Questions about shape properties
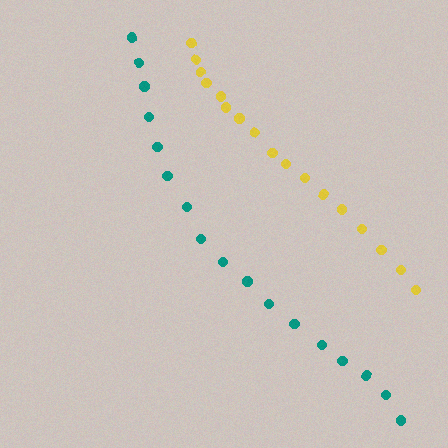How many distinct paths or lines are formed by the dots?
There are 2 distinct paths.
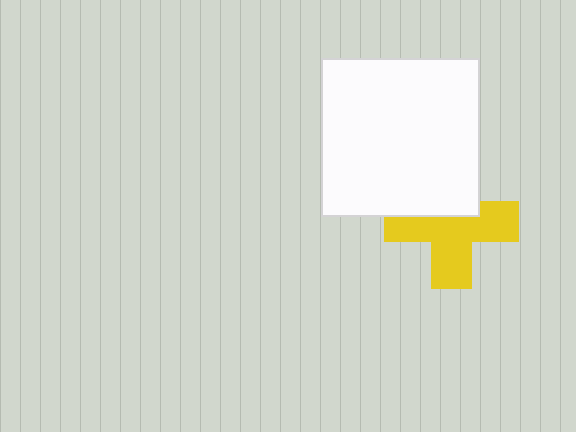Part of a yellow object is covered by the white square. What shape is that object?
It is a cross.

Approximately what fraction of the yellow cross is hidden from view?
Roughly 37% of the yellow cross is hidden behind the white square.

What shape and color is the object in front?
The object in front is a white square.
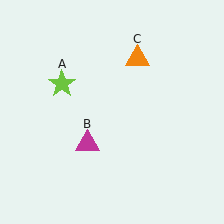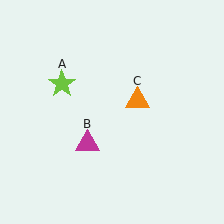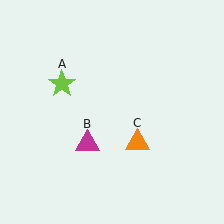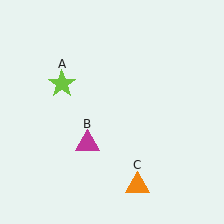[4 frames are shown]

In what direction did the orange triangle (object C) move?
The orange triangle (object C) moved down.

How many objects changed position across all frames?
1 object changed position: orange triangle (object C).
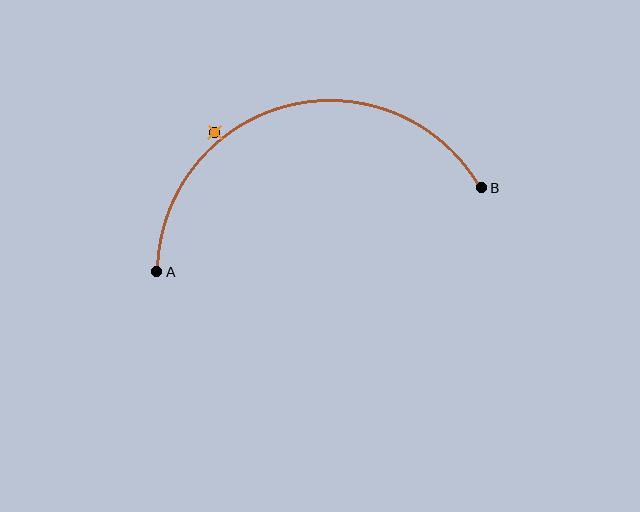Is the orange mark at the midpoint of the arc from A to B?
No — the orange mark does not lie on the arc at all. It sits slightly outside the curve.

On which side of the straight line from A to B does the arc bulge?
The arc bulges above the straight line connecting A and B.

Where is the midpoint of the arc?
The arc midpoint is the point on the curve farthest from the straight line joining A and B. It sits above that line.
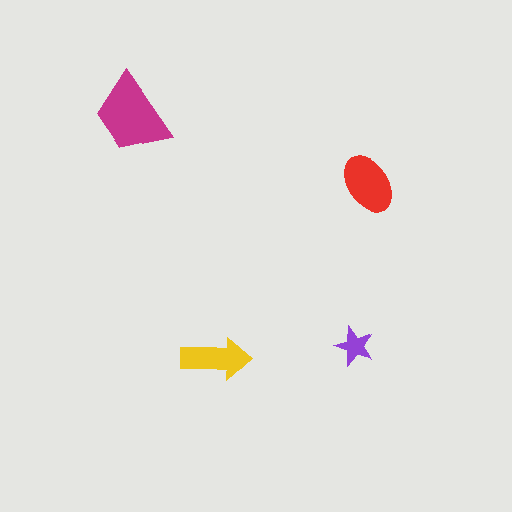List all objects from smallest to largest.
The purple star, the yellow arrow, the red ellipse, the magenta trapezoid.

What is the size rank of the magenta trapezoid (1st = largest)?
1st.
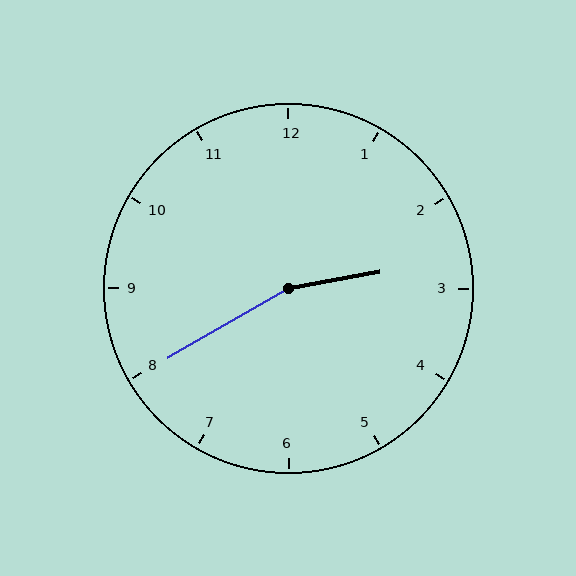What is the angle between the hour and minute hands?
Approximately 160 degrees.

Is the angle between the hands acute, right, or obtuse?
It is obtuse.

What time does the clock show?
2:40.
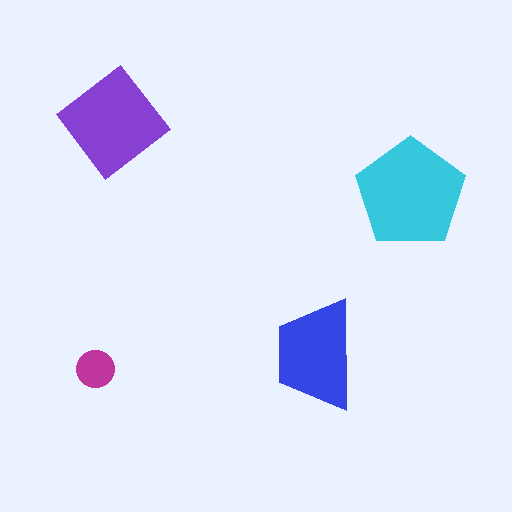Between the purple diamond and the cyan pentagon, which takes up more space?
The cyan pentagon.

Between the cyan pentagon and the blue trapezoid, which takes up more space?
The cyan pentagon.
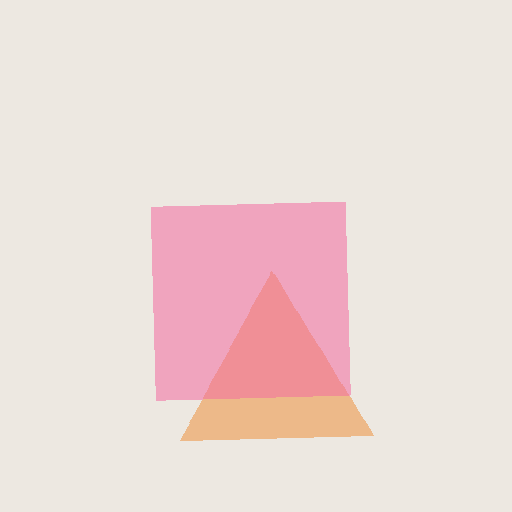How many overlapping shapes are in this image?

--

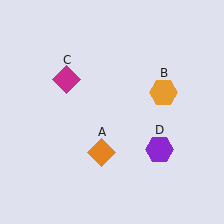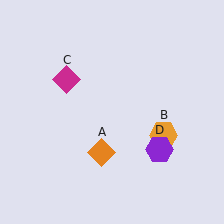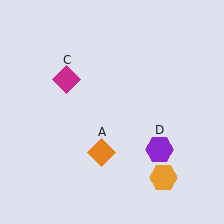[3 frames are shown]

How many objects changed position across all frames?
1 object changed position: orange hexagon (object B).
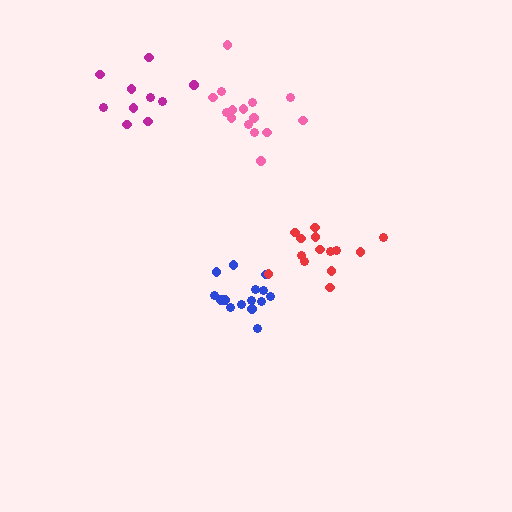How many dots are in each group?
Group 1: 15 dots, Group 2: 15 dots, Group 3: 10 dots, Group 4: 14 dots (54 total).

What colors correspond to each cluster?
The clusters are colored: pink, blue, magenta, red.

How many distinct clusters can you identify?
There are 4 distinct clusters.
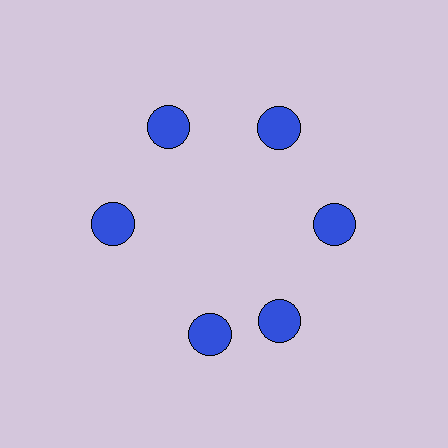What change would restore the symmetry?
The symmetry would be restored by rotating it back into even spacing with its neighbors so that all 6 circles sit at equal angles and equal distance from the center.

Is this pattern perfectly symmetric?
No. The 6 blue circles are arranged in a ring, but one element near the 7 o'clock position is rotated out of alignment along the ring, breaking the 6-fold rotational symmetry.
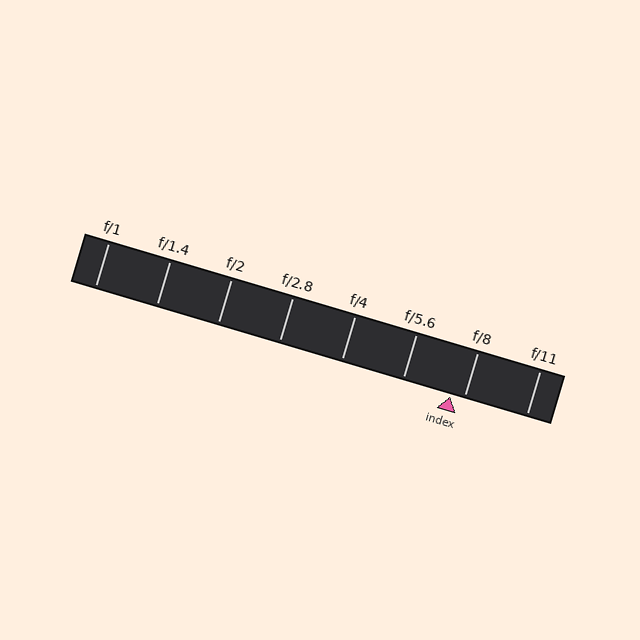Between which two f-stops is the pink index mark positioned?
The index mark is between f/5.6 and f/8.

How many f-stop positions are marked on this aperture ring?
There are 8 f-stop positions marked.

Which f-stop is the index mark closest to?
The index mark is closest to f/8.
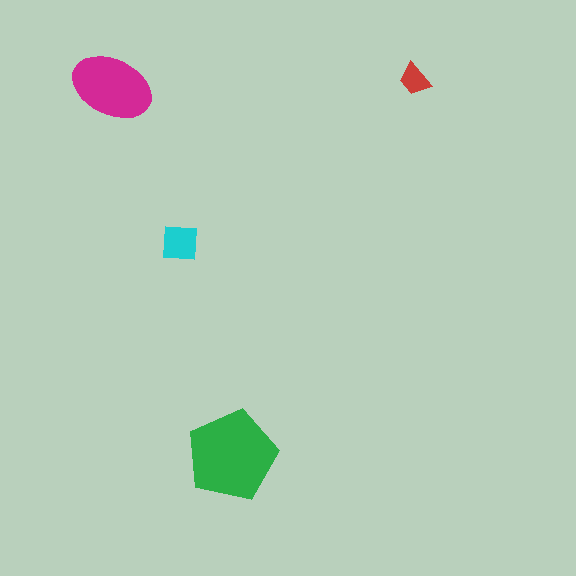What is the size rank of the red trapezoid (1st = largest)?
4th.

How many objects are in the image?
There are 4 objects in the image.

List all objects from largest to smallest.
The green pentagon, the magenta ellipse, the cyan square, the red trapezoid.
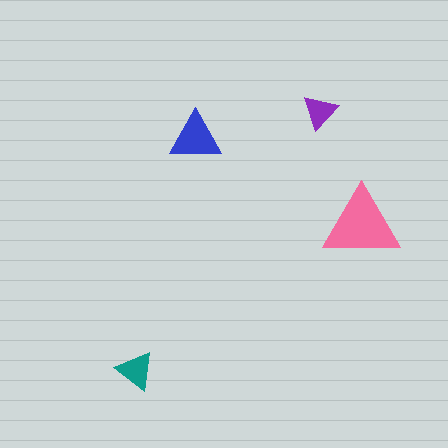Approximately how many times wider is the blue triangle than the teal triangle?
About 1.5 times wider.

==

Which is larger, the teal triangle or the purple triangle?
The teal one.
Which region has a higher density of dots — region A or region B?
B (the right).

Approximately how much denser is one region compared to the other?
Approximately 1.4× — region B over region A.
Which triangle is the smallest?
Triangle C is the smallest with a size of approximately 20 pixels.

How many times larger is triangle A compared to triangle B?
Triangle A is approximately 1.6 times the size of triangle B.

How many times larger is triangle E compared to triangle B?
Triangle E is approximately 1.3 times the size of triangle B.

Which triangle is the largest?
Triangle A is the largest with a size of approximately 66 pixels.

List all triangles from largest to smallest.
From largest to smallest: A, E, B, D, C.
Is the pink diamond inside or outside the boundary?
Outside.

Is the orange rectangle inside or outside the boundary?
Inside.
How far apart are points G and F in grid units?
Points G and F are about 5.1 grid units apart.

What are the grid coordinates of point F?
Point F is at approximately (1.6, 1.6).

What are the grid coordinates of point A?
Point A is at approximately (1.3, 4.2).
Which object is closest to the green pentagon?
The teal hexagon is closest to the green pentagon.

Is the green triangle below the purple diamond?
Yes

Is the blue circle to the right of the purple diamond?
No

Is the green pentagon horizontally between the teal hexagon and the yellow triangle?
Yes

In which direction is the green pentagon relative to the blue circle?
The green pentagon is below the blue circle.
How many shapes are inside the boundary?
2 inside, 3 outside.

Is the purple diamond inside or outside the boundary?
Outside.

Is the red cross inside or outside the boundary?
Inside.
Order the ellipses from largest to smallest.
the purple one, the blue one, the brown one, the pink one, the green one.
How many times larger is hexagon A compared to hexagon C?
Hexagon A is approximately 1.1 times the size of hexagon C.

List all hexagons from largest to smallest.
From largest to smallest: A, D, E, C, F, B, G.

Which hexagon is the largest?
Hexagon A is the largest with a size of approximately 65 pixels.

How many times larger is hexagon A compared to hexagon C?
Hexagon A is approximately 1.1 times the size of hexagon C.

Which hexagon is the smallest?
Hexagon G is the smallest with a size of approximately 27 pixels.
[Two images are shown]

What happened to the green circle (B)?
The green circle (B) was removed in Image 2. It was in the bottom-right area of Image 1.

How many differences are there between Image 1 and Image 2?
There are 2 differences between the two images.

Directions: Take the material above and output only the lines from the one that contains "What is the size rank of the magenta" through the one that contains "How many overlapping", ends included and images left out.

Solution for this task:
What is the size rank of the magenta trapezoid (1st = largest)?
1st.
What is the angle between the hour and minute hands?
Approximately 160 degrees.

Is the angle between the hands acute, right, or obtuse?
It is obtuse.

What time does the clock show?
2:40.
Between the purple diamond and the cyan pentagon, which takes up more space?
The cyan pentagon.

Between the cyan pentagon and the blue trapezoid, which takes up more space?
The cyan pentagon.
How many overlapping shapes are in this image?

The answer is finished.